> _DATASET ROWS_
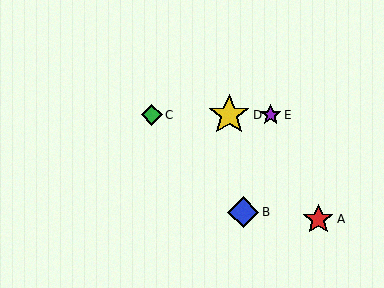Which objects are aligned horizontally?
Objects C, D, E are aligned horizontally.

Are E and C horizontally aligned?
Yes, both are at y≈115.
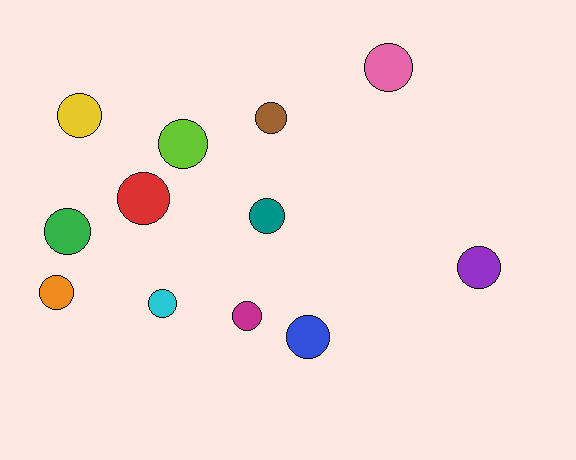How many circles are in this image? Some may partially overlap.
There are 12 circles.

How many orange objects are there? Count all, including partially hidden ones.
There is 1 orange object.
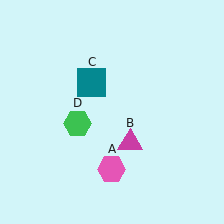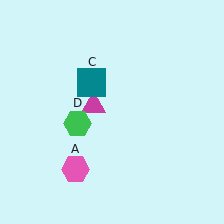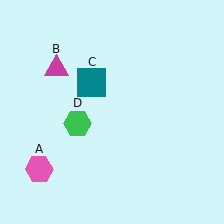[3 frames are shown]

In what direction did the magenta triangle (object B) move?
The magenta triangle (object B) moved up and to the left.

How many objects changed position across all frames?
2 objects changed position: pink hexagon (object A), magenta triangle (object B).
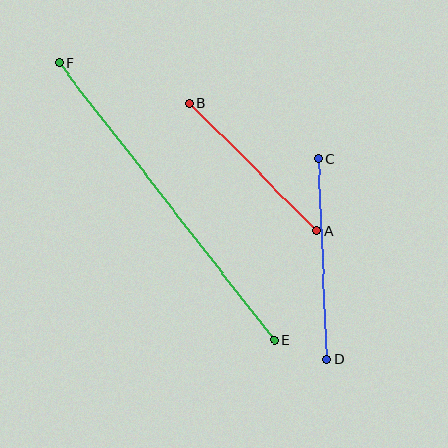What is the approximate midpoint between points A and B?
The midpoint is at approximately (253, 167) pixels.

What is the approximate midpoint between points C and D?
The midpoint is at approximately (322, 259) pixels.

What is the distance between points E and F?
The distance is approximately 350 pixels.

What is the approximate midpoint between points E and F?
The midpoint is at approximately (166, 201) pixels.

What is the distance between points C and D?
The distance is approximately 201 pixels.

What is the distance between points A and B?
The distance is approximately 180 pixels.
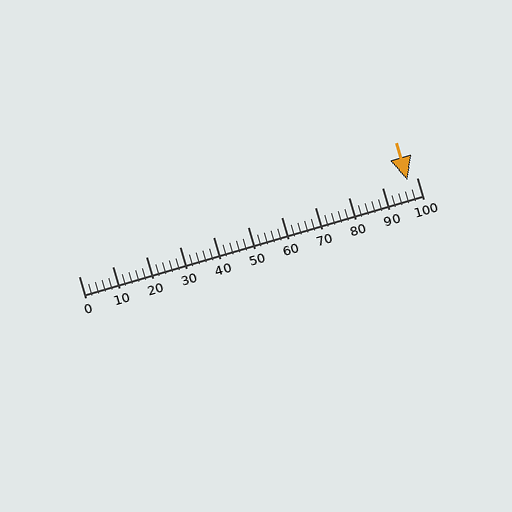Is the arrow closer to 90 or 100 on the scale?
The arrow is closer to 100.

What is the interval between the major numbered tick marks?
The major tick marks are spaced 10 units apart.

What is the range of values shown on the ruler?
The ruler shows values from 0 to 100.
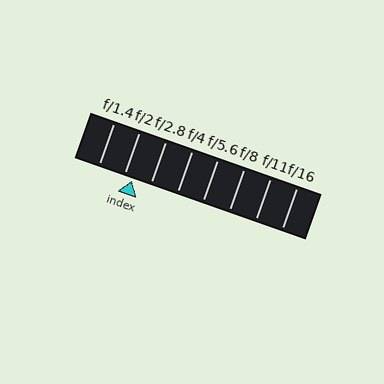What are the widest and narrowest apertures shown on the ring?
The widest aperture shown is f/1.4 and the narrowest is f/16.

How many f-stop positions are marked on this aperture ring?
There are 8 f-stop positions marked.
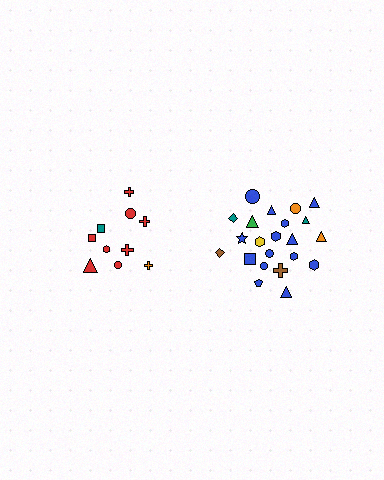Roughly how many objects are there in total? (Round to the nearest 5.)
Roughly 30 objects in total.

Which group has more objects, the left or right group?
The right group.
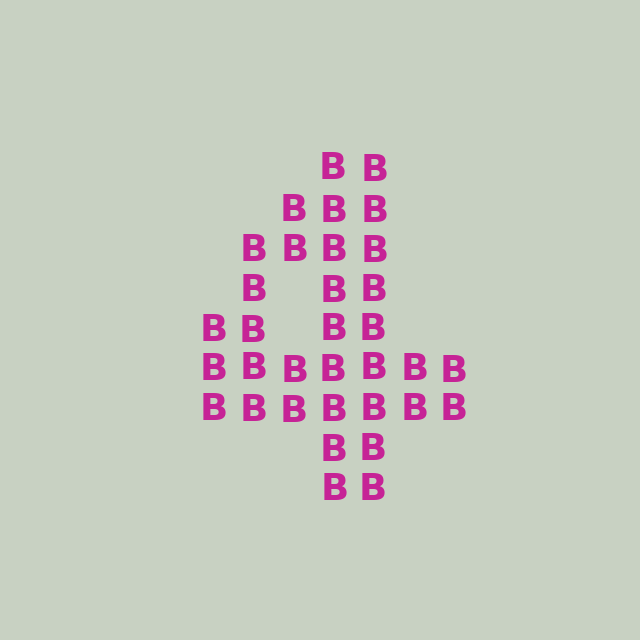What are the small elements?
The small elements are letter B's.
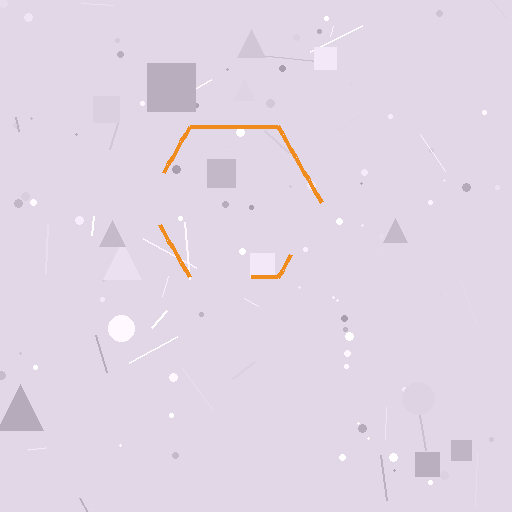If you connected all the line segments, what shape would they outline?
They would outline a hexagon.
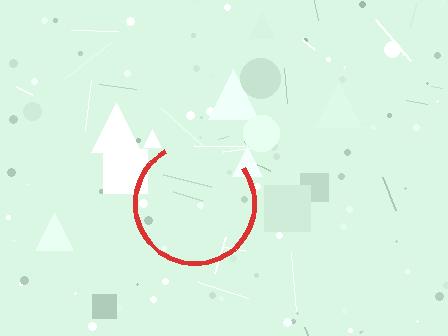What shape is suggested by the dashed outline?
The dashed outline suggests a circle.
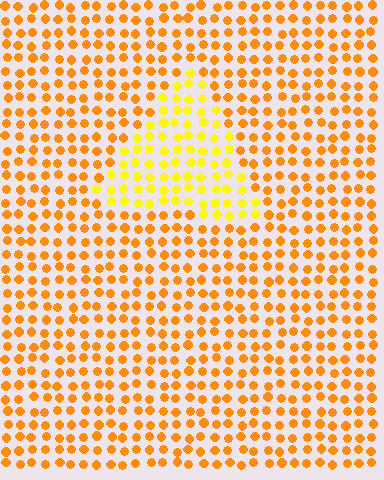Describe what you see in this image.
The image is filled with small orange elements in a uniform arrangement. A triangle-shaped region is visible where the elements are tinted to a slightly different hue, forming a subtle color boundary.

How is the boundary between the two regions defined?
The boundary is defined purely by a slight shift in hue (about 27 degrees). Spacing, size, and orientation are identical on both sides.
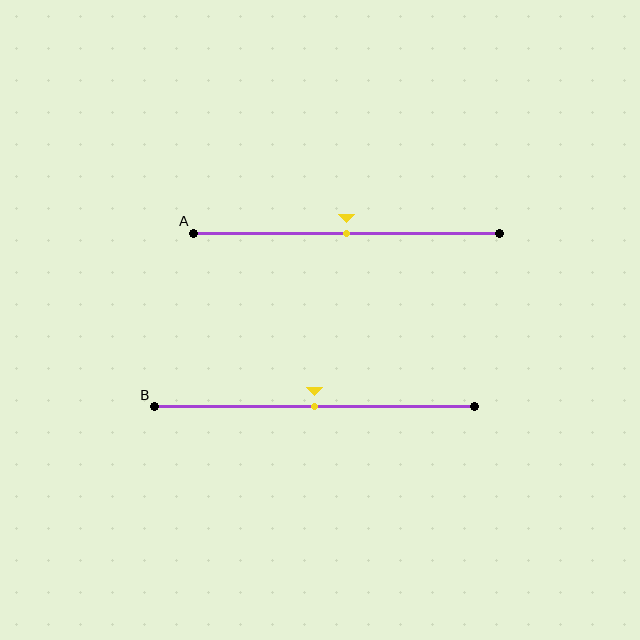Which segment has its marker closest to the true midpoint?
Segment A has its marker closest to the true midpoint.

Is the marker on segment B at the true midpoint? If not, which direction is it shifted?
Yes, the marker on segment B is at the true midpoint.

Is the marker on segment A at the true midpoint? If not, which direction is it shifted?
Yes, the marker on segment A is at the true midpoint.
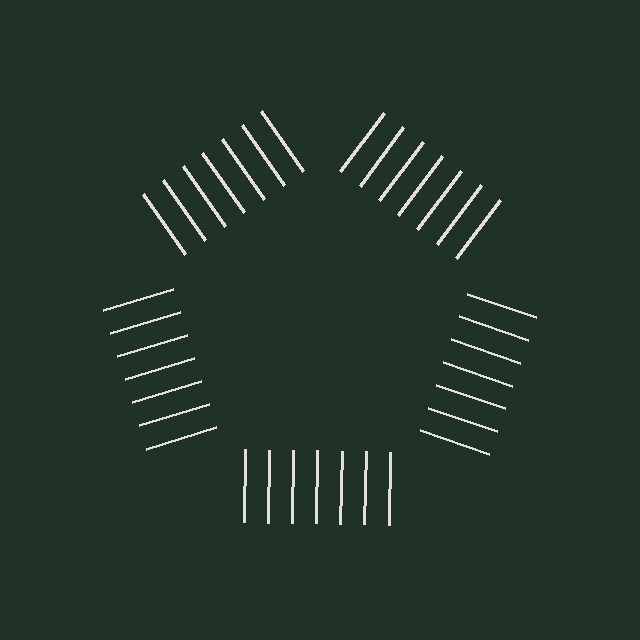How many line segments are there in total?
35 — 7 along each of the 5 edges.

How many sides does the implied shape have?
5 sides — the line-ends trace a pentagon.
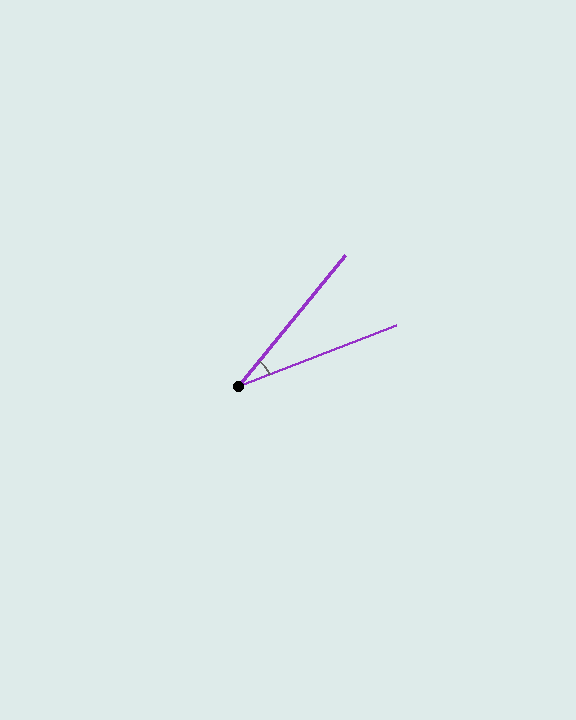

> _GOAL OF THE EXERCISE_
Take the listing above and print it exactly, apart from the pictures.

> _EXPECTED ANSWER_
Which objects are aligned horizontally?
Objects C, D, E are aligned horizontally.

Are E and C horizontally aligned?
Yes, both are at y≈115.
How many circles are in this image? Some may partially overlap.
There are 12 circles.

How many orange objects are there? Count all, including partially hidden ones.
There is 1 orange object.
[3 frames are shown]

In what direction did the magenta triangle (object B) move?
The magenta triangle (object B) moved up and to the left.

How many objects changed position across all frames?
2 objects changed position: pink hexagon (object A), magenta triangle (object B).
What is the approximate midpoint between points A and B?
The midpoint is at approximately (253, 167) pixels.

What is the approximate midpoint between points C and D?
The midpoint is at approximately (322, 259) pixels.

What is the distance between points E and F?
The distance is approximately 350 pixels.

What is the approximate midpoint between points E and F?
The midpoint is at approximately (166, 201) pixels.

What is the distance between points C and D?
The distance is approximately 201 pixels.

What is the distance between points A and B?
The distance is approximately 180 pixels.
Is the arrow closer to 90 or 100 on the scale?
The arrow is closer to 100.

What is the interval between the major numbered tick marks?
The major tick marks are spaced 10 units apart.

What is the range of values shown on the ruler?
The ruler shows values from 0 to 100.
What are the widest and narrowest apertures shown on the ring?
The widest aperture shown is f/1.4 and the narrowest is f/16.

How many f-stop positions are marked on this aperture ring?
There are 8 f-stop positions marked.
Roughly how many objects are there in total? (Round to the nearest 5.)
Roughly 30 objects in total.

Which group has more objects, the left or right group?
The right group.
What are the small elements?
The small elements are letter B's.
If you connected all the line segments, what shape would they outline?
They would outline a hexagon.
What shape is suggested by the dashed outline?
The dashed outline suggests a circle.
Describe what you see in this image.
The image is filled with small orange elements in a uniform arrangement. A triangle-shaped region is visible where the elements are tinted to a slightly different hue, forming a subtle color boundary.

How is the boundary between the two regions defined?
The boundary is defined purely by a slight shift in hue (about 27 degrees). Spacing, size, and orientation are identical on both sides.
Which segment has its marker closest to the true midpoint?
Segment A has its marker closest to the true midpoint.

Is the marker on segment B at the true midpoint? If not, which direction is it shifted?
Yes, the marker on segment B is at the true midpoint.

Is the marker on segment A at the true midpoint? If not, which direction is it shifted?
Yes, the marker on segment A is at the true midpoint.
How many line segments are there in total?
35 — 7 along each of the 5 edges.

How many sides does the implied shape have?
5 sides — the line-ends trace a pentagon.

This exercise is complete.